Synthetic geometry question rows
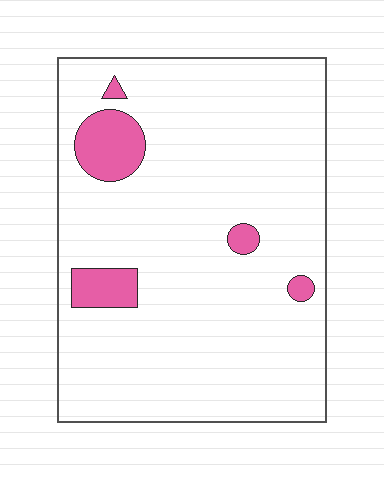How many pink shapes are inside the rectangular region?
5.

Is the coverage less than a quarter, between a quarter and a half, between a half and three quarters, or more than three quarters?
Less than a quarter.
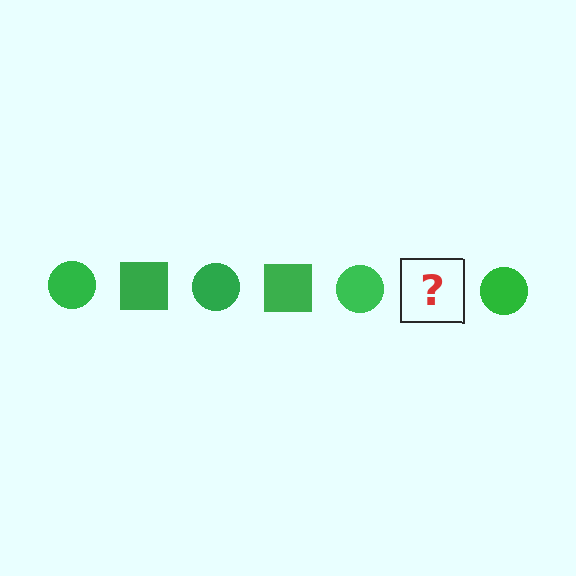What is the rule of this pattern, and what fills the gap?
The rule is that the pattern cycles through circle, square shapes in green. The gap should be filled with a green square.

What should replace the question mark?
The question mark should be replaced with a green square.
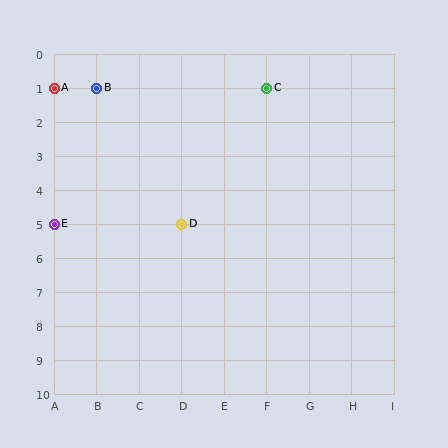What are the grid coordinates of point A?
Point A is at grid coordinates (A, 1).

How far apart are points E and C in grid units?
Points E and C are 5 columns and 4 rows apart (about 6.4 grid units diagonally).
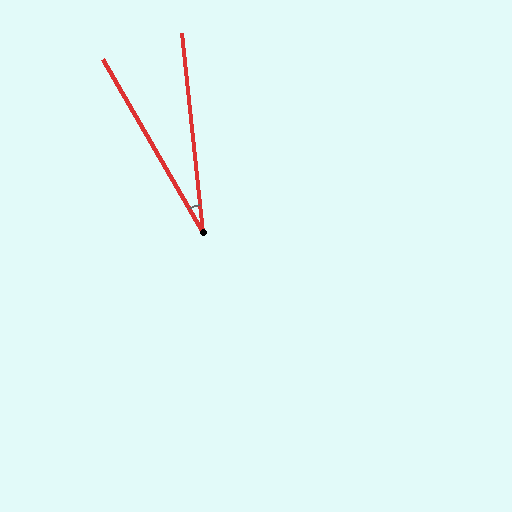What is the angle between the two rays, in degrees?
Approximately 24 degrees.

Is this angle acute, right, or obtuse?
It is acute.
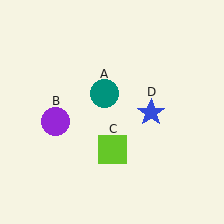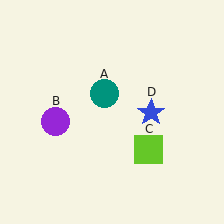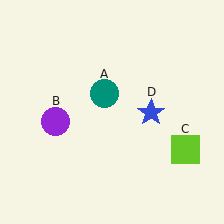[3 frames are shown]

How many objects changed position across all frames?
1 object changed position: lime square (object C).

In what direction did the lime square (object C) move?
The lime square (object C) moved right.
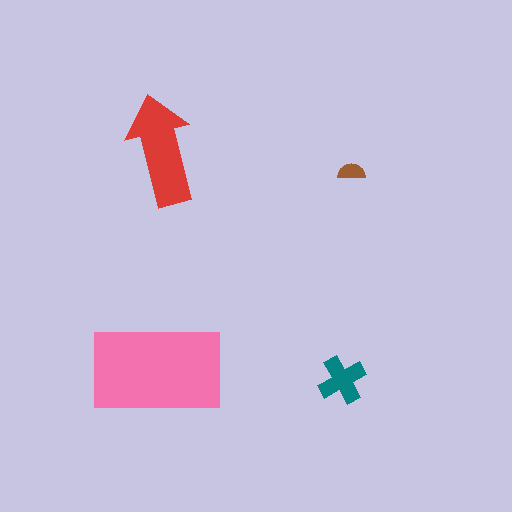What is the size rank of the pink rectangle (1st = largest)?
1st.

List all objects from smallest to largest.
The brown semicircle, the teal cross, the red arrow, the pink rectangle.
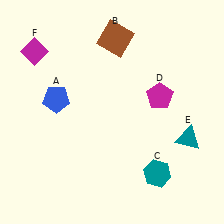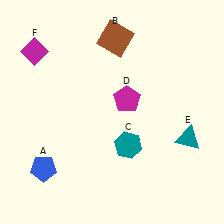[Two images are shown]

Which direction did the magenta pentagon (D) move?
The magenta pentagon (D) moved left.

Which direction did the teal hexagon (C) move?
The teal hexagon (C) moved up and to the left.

Direction:
Retype exactly, and only, the lines from the one containing "Is the coverage" through the end of the material, leaving aside every picture.

Result for this task:
Is the coverage less than a quarter, between a quarter and a half, between a half and three quarters, or more than three quarters?
Less than a quarter.
What is the rule of this pattern, and what fills the gap?
The rule is that the pattern cycles through circle, square shapes in green. The gap should be filled with a green square.

What should replace the question mark?
The question mark should be replaced with a green square.
What are the grid coordinates of point A?
Point A is at grid coordinates (A, 1).

How far apart are points E and C in grid units?
Points E and C are 5 columns and 4 rows apart (about 6.4 grid units diagonally).
What is the angle between the two rays, in degrees?
Approximately 24 degrees.

Is this angle acute, right, or obtuse?
It is acute.
[3 frames are shown]

How many objects changed position across all frames?
1 object changed position: lime square (object C).

In what direction did the lime square (object C) move?
The lime square (object C) moved right.
What is the size rank of the pink rectangle (1st = largest)?
1st.

List all objects from smallest to largest.
The brown semicircle, the teal cross, the red arrow, the pink rectangle.
[Two images are shown]

Which direction did the magenta pentagon (D) move?
The magenta pentagon (D) moved left.

Which direction did the teal hexagon (C) move?
The teal hexagon (C) moved up and to the left.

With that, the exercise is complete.